------ DATASET ROWS

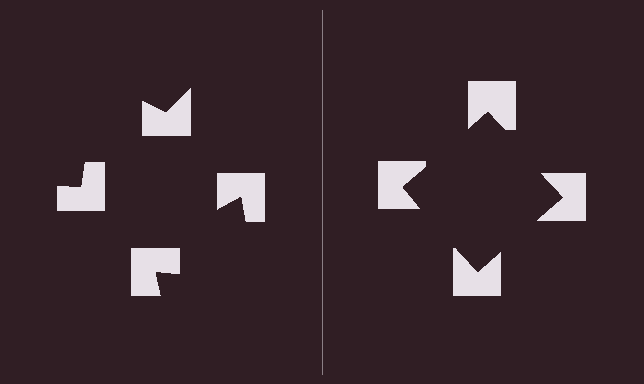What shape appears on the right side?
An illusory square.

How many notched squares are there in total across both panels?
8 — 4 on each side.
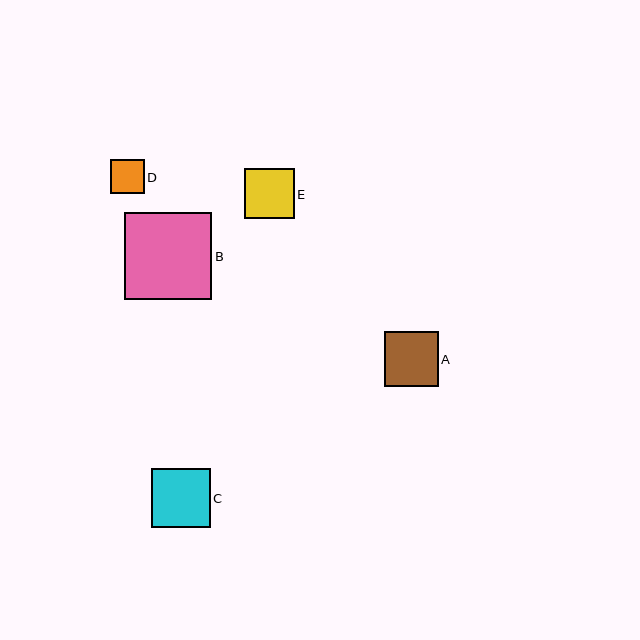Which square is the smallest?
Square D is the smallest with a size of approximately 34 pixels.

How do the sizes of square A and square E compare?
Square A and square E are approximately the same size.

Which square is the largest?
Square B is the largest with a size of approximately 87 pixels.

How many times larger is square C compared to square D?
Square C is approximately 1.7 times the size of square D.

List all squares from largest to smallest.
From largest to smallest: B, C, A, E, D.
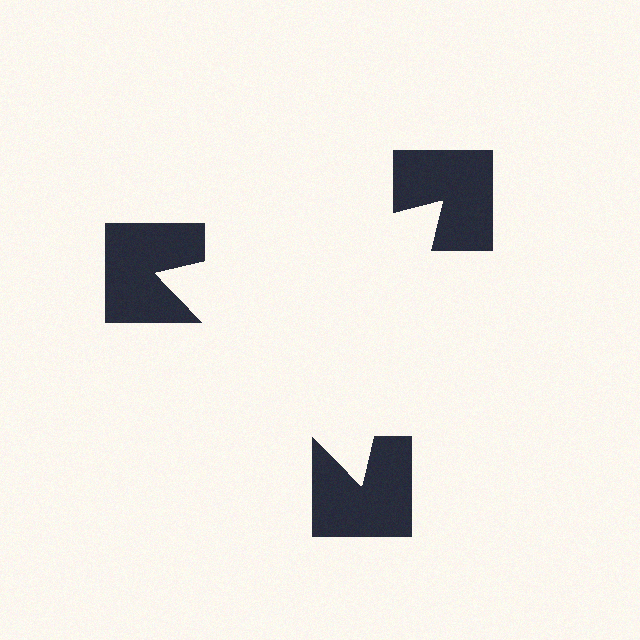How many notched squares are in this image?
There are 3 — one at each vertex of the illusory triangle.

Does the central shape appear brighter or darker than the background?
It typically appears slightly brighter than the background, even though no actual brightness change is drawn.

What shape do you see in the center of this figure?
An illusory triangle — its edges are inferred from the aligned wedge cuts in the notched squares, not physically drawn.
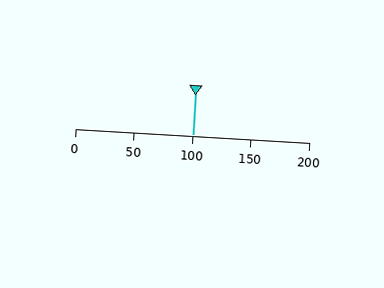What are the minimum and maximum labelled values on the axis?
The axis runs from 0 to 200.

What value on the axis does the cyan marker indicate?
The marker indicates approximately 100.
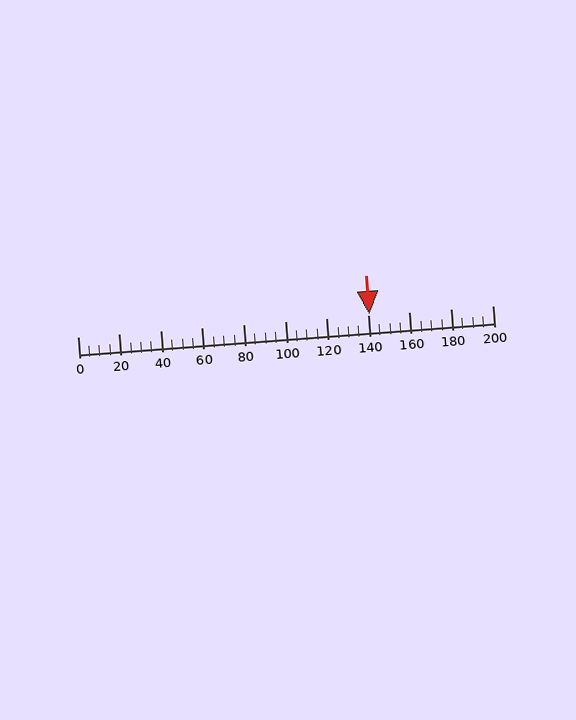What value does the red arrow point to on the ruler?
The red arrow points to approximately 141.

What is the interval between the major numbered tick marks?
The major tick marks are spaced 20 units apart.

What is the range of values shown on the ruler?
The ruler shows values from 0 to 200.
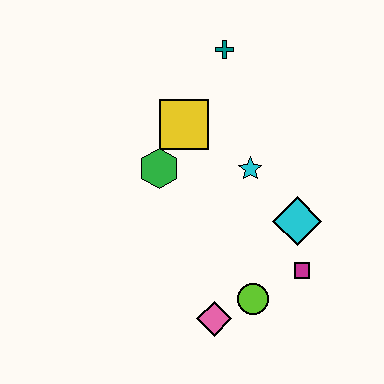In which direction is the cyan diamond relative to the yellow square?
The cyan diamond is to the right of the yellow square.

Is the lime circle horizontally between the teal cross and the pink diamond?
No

------------
------ DATASET ROWS

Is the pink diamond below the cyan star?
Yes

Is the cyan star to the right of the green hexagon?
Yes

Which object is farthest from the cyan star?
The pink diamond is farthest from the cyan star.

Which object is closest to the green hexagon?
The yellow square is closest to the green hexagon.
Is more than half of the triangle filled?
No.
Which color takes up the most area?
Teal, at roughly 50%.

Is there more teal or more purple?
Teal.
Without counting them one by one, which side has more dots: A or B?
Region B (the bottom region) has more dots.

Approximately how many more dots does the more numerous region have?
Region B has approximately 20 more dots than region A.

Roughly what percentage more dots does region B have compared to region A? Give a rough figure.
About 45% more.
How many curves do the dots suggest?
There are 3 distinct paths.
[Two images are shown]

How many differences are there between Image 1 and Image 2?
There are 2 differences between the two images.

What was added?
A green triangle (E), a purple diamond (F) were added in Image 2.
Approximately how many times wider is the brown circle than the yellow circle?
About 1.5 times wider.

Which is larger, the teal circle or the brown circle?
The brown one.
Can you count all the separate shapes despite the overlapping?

------------
------ DATASET ROWS

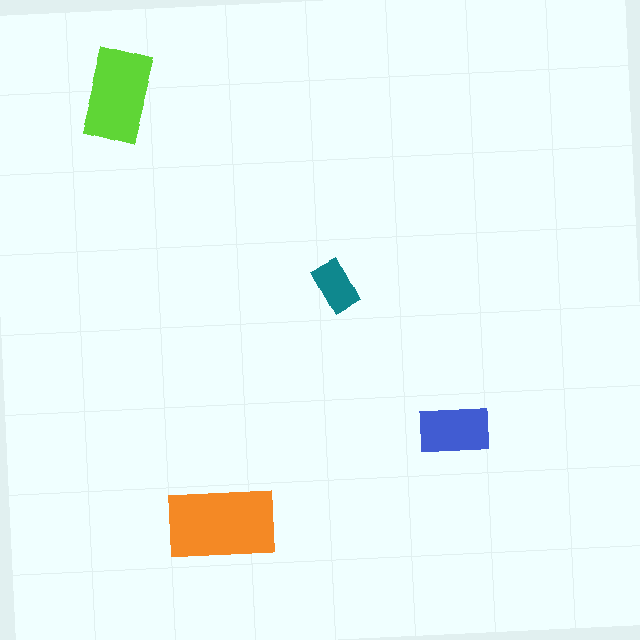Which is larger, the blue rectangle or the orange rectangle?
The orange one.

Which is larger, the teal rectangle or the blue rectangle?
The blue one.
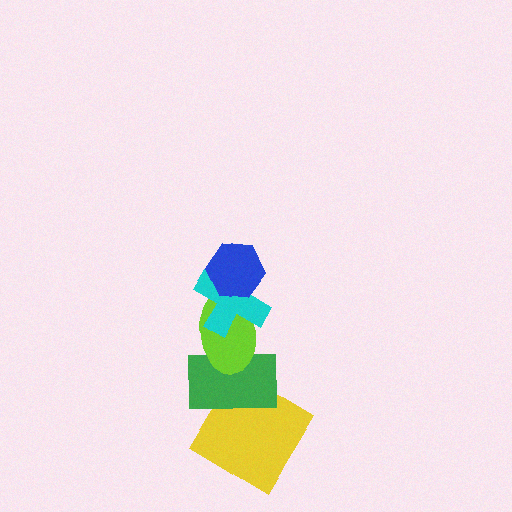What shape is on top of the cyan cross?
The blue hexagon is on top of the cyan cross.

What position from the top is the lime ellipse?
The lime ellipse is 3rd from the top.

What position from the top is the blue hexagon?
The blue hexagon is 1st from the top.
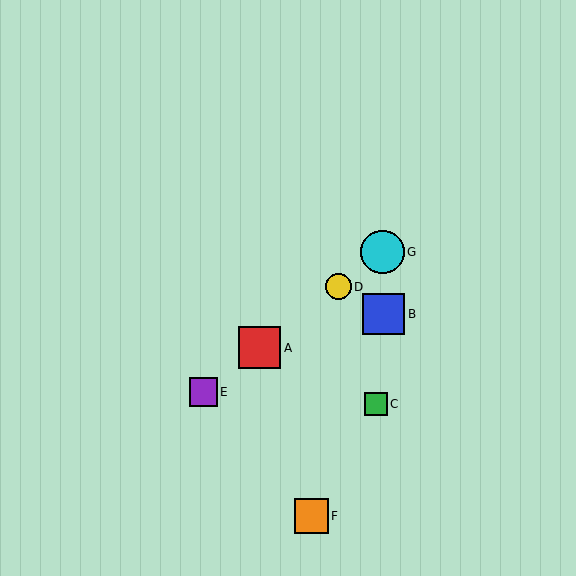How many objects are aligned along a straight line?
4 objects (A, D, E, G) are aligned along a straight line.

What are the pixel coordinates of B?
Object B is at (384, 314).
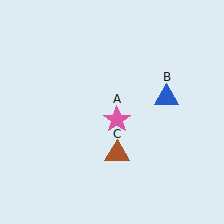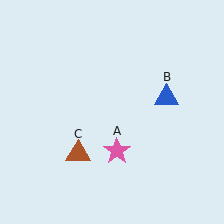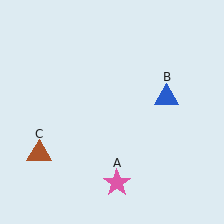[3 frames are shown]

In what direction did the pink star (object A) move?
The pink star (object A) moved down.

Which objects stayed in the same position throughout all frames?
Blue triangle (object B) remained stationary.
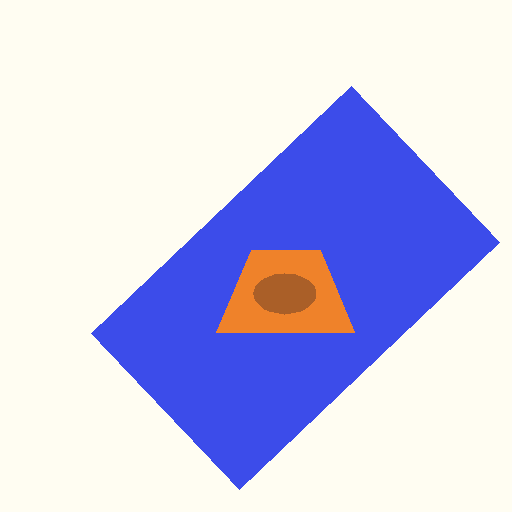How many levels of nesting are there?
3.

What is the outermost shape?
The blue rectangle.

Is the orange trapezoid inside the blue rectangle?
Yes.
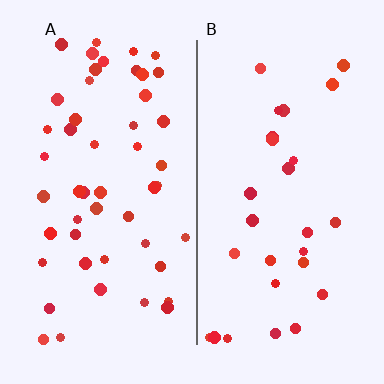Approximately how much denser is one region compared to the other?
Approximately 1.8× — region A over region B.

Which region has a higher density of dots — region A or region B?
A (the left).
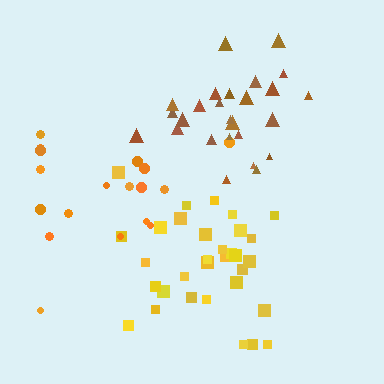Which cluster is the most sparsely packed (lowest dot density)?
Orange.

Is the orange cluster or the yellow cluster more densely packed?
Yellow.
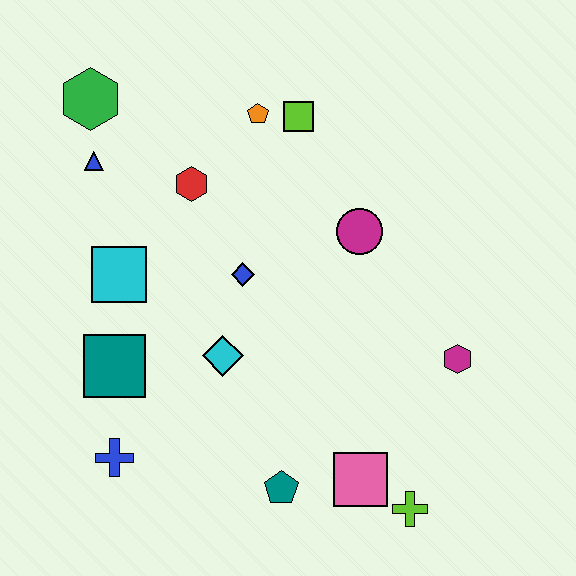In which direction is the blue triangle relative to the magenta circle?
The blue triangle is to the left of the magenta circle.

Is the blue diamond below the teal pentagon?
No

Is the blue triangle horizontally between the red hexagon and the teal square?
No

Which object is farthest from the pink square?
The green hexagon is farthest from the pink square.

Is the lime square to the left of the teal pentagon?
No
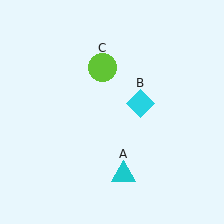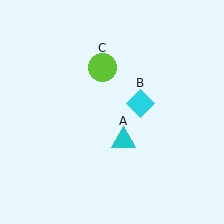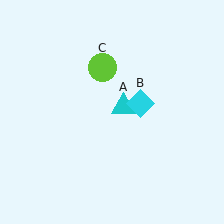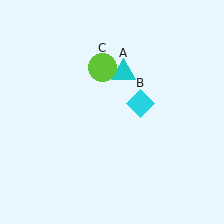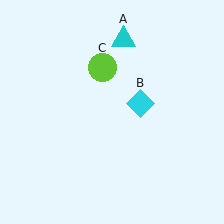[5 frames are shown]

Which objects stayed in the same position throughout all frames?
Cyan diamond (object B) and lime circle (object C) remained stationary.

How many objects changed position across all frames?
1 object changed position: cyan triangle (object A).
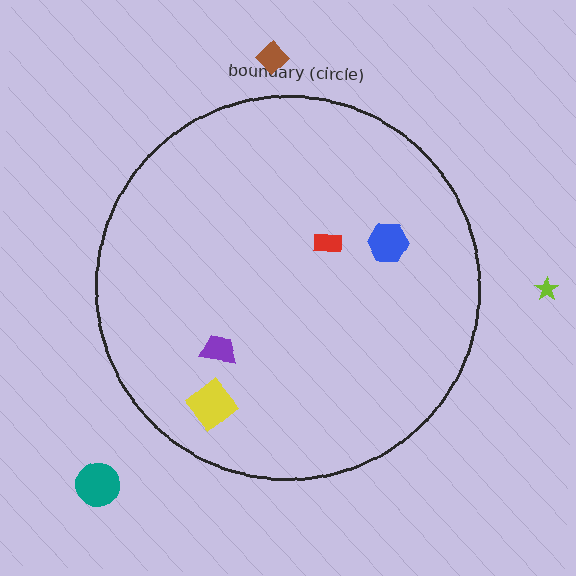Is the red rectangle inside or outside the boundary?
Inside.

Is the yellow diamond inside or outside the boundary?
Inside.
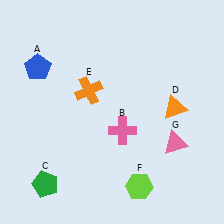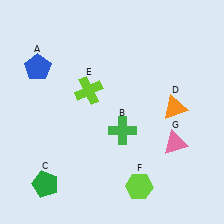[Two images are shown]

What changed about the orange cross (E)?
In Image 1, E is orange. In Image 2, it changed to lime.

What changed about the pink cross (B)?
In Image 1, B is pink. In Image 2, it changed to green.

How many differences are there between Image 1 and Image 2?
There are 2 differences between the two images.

------------

### WHAT YOU ARE ASKED TO DO
Using the data above, extract exactly the lines from the one that holds "Without counting them" to the one that holds "Can you count", both ends included, and no others.

### RESPONSE TO THIS EXERCISE
Without counting them one by one, which side has more dots: A or B?
Region B (the bottom region) has more dots.

Approximately how many more dots does the more numerous region have?
Region B has approximately 20 more dots than region A.

Roughly what percentage more dots does region B have compared to region A? Give a rough figure.
About 45% more.
How many curves do the dots suggest?
There are 3 distinct paths.
[Two images are shown]

How many differences are there between Image 1 and Image 2?
There are 2 differences between the two images.

What was added?
A green triangle (E), a purple diamond (F) were added in Image 2.
Approximately how many times wider is the brown circle than the yellow circle?
About 1.5 times wider.

Which is larger, the teal circle or the brown circle?
The brown one.
Can you count all the separate shapes despite the overlapping?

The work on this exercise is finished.